:: Extracted data ::
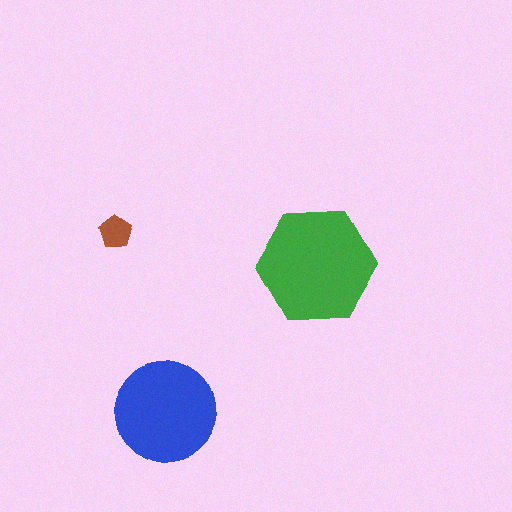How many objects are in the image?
There are 3 objects in the image.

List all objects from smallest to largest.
The brown pentagon, the blue circle, the green hexagon.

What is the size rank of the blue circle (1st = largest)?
:::
Task description | Print the records above exactly as they stand, but leave out the pictures.

Result below |
How many objects are in the image?
There are 3 objects in the image.

List all objects from smallest to largest.
The brown pentagon, the blue circle, the green hexagon.

What is the size rank of the blue circle (1st = largest)?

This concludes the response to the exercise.